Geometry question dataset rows
*-*-*

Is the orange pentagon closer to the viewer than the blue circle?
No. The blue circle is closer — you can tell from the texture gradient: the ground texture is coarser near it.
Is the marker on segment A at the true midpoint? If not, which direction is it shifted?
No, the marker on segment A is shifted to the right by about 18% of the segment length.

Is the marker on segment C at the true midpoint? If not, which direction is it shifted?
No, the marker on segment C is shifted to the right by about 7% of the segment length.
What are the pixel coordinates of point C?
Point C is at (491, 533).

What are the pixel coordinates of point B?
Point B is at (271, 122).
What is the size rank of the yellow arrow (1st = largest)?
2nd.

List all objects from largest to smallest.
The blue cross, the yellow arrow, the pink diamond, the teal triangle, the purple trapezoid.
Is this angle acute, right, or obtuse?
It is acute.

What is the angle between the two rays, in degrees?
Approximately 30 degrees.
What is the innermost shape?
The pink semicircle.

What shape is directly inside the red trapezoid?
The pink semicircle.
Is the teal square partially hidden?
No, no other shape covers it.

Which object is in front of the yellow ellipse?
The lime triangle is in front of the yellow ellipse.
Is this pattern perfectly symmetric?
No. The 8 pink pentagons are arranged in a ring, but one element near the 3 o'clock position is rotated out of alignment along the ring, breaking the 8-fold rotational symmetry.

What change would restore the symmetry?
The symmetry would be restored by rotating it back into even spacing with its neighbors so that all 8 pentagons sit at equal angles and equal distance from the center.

*-*-*

-- WHAT TO DO --
Transcribe the entire listing above precisely.

-- ANSWER TO THE TASK --
Is the orange pentagon closer to the viewer than the blue circle?
No. The blue circle is closer — you can tell from the texture gradient: the ground texture is coarser near it.
Is the marker on segment A at the true midpoint? If not, which direction is it shifted?
No, the marker on segment A is shifted to the right by about 18% of the segment length.

Is the marker on segment C at the true midpoint? If not, which direction is it shifted?
No, the marker on segment C is shifted to the right by about 7% of the segment length.
What are the pixel coordinates of point C?
Point C is at (491, 533).

What are the pixel coordinates of point B?
Point B is at (271, 122).
What is the size rank of the yellow arrow (1st = largest)?
2nd.

List all objects from largest to smallest.
The blue cross, the yellow arrow, the pink diamond, the teal triangle, the purple trapezoid.
Is this angle acute, right, or obtuse?
It is acute.

What is the angle between the two rays, in degrees?
Approximately 30 degrees.
What is the innermost shape?
The pink semicircle.

What shape is directly inside the red trapezoid?
The pink semicircle.
Is the teal square partially hidden?
No, no other shape covers it.

Which object is in front of the yellow ellipse?
The lime triangle is in front of the yellow ellipse.
Is this pattern perfectly symmetric?
No. The 8 pink pentagons are arranged in a ring, but one element near the 3 o'clock position is rotated out of alignment along the ring, breaking the 8-fold rotational symmetry.

What change would restore the symmetry?
The symmetry would be restored by rotating it back into even spacing with its neighbors so that all 8 pentagons sit at equal angles and equal distance from the center.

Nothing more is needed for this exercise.